Short task:
Quote precisely the final stretch of the listing: start at the line containing "Approximately how many" and stop after the last line.

Records for processing:
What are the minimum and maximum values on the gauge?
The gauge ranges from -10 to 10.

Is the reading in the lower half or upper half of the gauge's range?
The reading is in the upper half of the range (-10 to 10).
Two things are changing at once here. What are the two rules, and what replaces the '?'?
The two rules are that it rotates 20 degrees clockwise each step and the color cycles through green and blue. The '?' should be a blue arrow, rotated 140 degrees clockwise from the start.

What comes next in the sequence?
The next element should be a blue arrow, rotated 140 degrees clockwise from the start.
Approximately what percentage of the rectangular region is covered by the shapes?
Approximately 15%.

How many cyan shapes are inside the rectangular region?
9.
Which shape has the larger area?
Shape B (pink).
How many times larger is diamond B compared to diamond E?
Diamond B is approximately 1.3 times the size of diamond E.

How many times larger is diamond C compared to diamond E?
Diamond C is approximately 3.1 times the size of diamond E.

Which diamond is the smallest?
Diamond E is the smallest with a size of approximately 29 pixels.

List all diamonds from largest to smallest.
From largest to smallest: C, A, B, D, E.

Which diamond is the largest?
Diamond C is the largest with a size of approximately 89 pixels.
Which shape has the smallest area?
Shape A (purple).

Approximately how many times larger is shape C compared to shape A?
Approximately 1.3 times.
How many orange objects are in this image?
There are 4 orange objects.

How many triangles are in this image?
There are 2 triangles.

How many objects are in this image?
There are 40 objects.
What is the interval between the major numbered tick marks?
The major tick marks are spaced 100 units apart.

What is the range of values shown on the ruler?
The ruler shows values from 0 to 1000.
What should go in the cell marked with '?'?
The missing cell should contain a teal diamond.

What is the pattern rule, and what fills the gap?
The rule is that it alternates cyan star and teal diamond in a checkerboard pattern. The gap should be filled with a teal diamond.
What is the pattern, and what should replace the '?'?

Exercise output:
Approximately how many times larger is shape C compared to shape A?
Approximately 1.3 times.
How many orange objects are in this image?
There are 4 orange objects.

How many triangles are in this image?
There are 2 triangles.

How many objects are in this image?
There are 40 objects.
What is the interval between the major numbered tick marks?
The major tick marks are spaced 100 units apart.

What is the range of values shown on the ruler?
The ruler shows values from 0 to 1000.
What should go in the cell marked with '?'?
The missing cell should contain a teal diamond.

What is the pattern rule, and what fills the gap?
The rule is that it alternates cyan star and teal diamond in a checkerboard pattern. The gap should be filled with a teal diamond.
What is the pattern, and what should replace the '?'?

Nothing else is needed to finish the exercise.